-- START Records for this task --
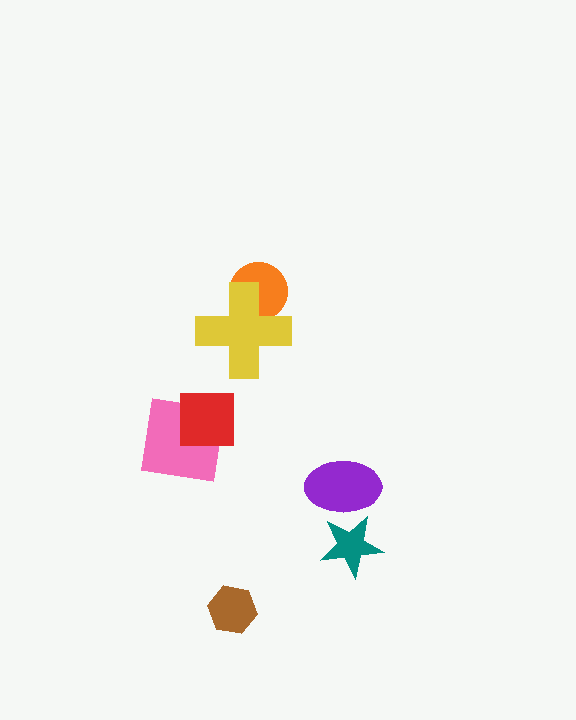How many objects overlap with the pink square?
1 object overlaps with the pink square.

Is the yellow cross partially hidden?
No, no other shape covers it.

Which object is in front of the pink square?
The red square is in front of the pink square.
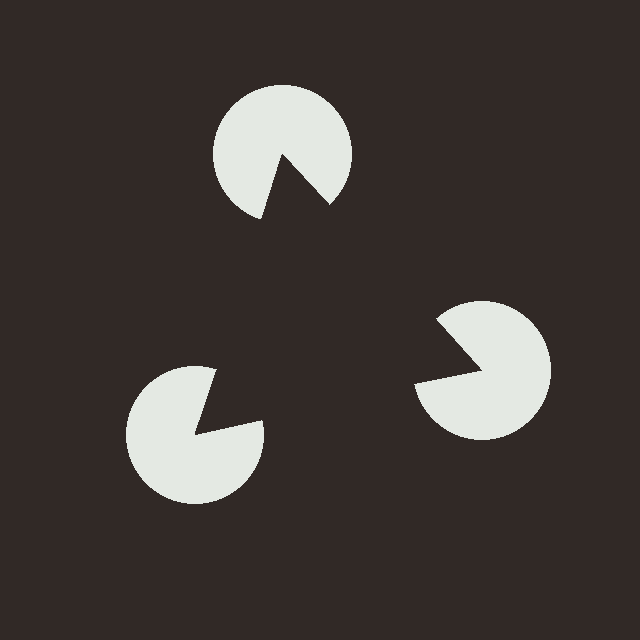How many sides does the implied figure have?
3 sides.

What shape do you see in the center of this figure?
An illusory triangle — its edges are inferred from the aligned wedge cuts in the pac-man discs, not physically drawn.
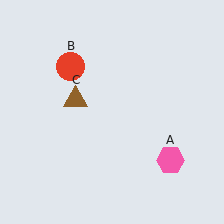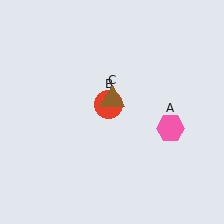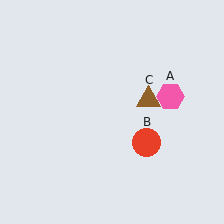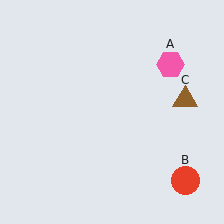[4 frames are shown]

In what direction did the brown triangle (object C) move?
The brown triangle (object C) moved right.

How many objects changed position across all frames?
3 objects changed position: pink hexagon (object A), red circle (object B), brown triangle (object C).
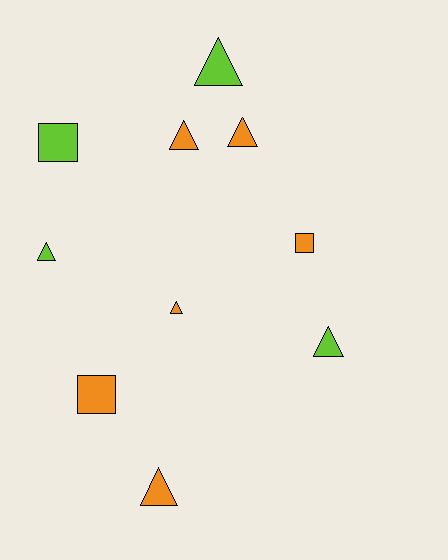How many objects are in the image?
There are 10 objects.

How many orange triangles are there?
There are 4 orange triangles.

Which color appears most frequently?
Orange, with 6 objects.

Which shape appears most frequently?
Triangle, with 7 objects.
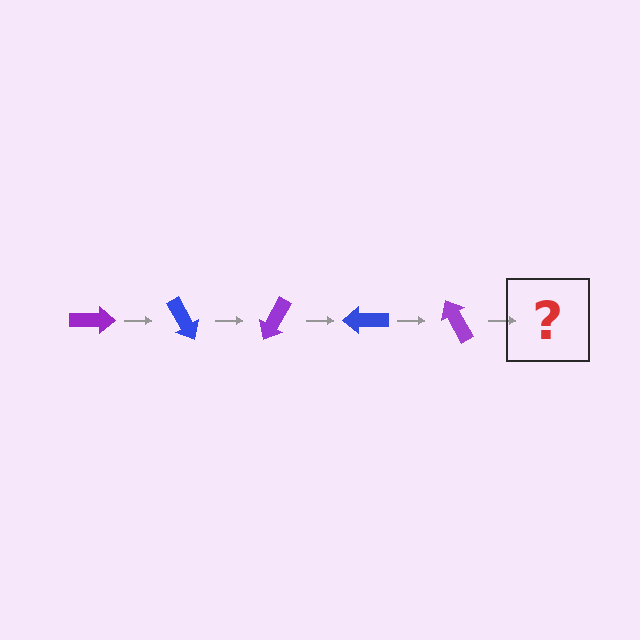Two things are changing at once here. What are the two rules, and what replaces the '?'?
The two rules are that it rotates 60 degrees clockwise each step and the color cycles through purple and blue. The '?' should be a blue arrow, rotated 300 degrees clockwise from the start.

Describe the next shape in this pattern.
It should be a blue arrow, rotated 300 degrees clockwise from the start.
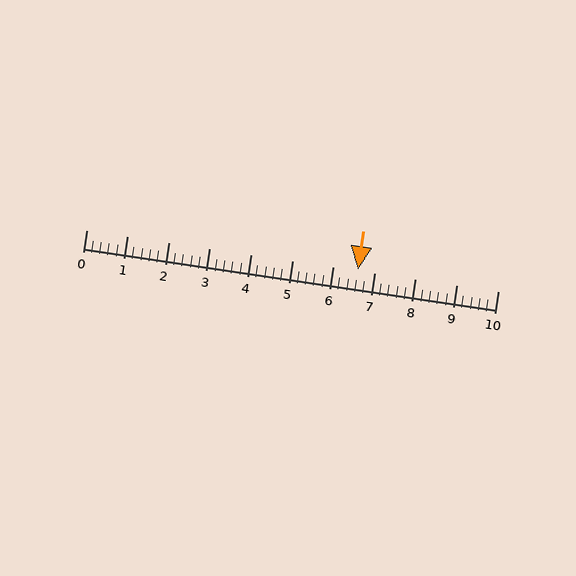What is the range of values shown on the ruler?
The ruler shows values from 0 to 10.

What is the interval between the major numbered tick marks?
The major tick marks are spaced 1 units apart.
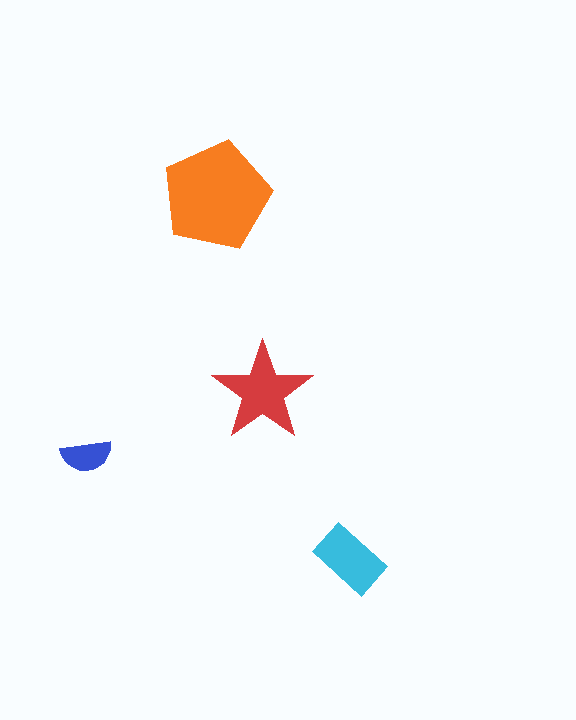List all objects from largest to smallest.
The orange pentagon, the red star, the cyan rectangle, the blue semicircle.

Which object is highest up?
The orange pentagon is topmost.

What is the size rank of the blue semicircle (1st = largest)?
4th.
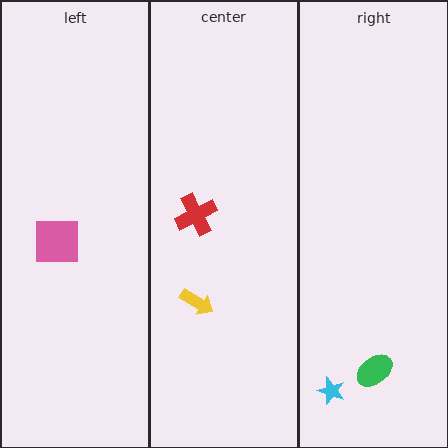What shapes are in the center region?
The red cross, the yellow arrow.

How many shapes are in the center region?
2.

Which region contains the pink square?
The left region.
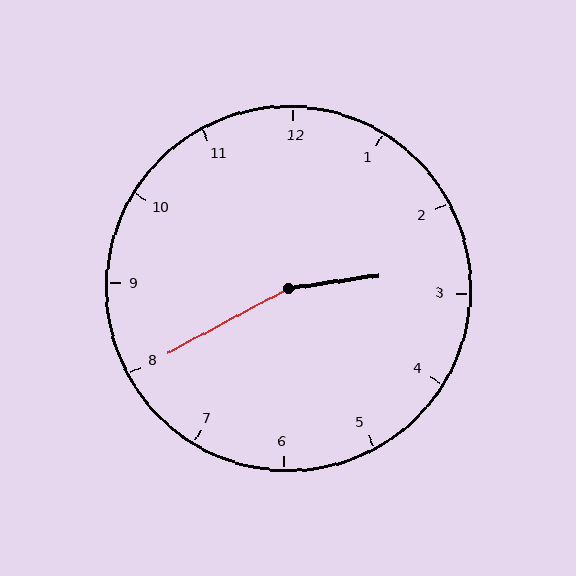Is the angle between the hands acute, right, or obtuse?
It is obtuse.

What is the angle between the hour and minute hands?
Approximately 160 degrees.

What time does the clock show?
2:40.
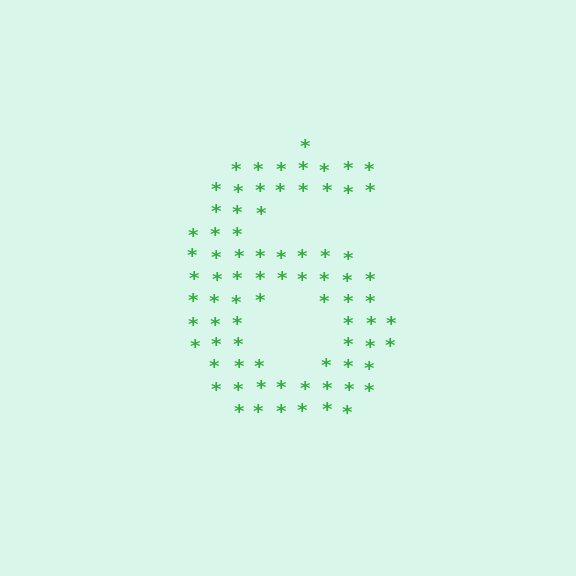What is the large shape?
The large shape is the digit 6.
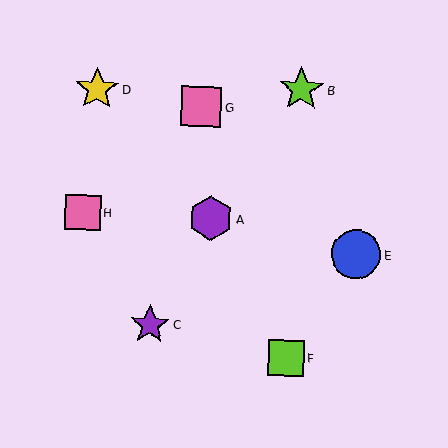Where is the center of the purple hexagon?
The center of the purple hexagon is at (211, 218).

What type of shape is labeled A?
Shape A is a purple hexagon.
-- END Records for this task --
Return the material exactly as given, apart from the pictures.

* [Correct result]:
How many objects overlap with the pink square?
1 object overlaps with the pink square.

Is the yellow cross partially hidden?
No, no other shape covers it.

Which object is in front of the pink square?
The red square is in front of the pink square.
How many sides does the implied figure have?
3 sides.

What shape do you see in the center of this figure?
An illusory triangle — its edges are inferred from the aligned wedge cuts in the pac-man discs, not physically drawn.
[4 frames are shown]

In what direction did the brown triangle (object C) move?
The brown triangle (object C) moved right.

How many objects changed position across all frames?
3 objects changed position: pink hexagon (object A), red circle (object B), brown triangle (object C).
How many objects are in the image?
There are 10 objects.

How many orange triangles are there?
There are 4 orange triangles.

Which color appears most frequently?
Orange, with 6 objects.

Which shape appears most frequently?
Triangle, with 7 objects.
Two things are changing at once here. What are the two rules, and what replaces the '?'?
The two rules are that it rotates 60 degrees clockwise each step and the color cycles through purple and blue. The '?' should be a blue arrow, rotated 300 degrees clockwise from the start.

Describe the next shape in this pattern.
It should be a blue arrow, rotated 300 degrees clockwise from the start.
What is the range of values shown on the ruler?
The ruler shows values from 0 to 10.

What is the interval between the major numbered tick marks?
The major tick marks are spaced 1 units apart.
List all objects from largest to smallest.
The orange pentagon, the red star, the cyan rectangle, the blue semicircle.

Which object is highest up?
The orange pentagon is topmost.

What is the size rank of the blue semicircle (1st = largest)?
4th.
What shapes are in the center region?
The red cross, the yellow arrow.

How many shapes are in the center region?
2.

Which region contains the pink square?
The left region.
Is the angle between the hands acute, right, or obtuse?
It is obtuse.

What is the angle between the hour and minute hands?
Approximately 160 degrees.

What time does the clock show?
2:40.
What is the large shape?
The large shape is the digit 6.
Where is the center of the purple hexagon?
The center of the purple hexagon is at (211, 218).

What type of shape is labeled A?
Shape A is a purple hexagon.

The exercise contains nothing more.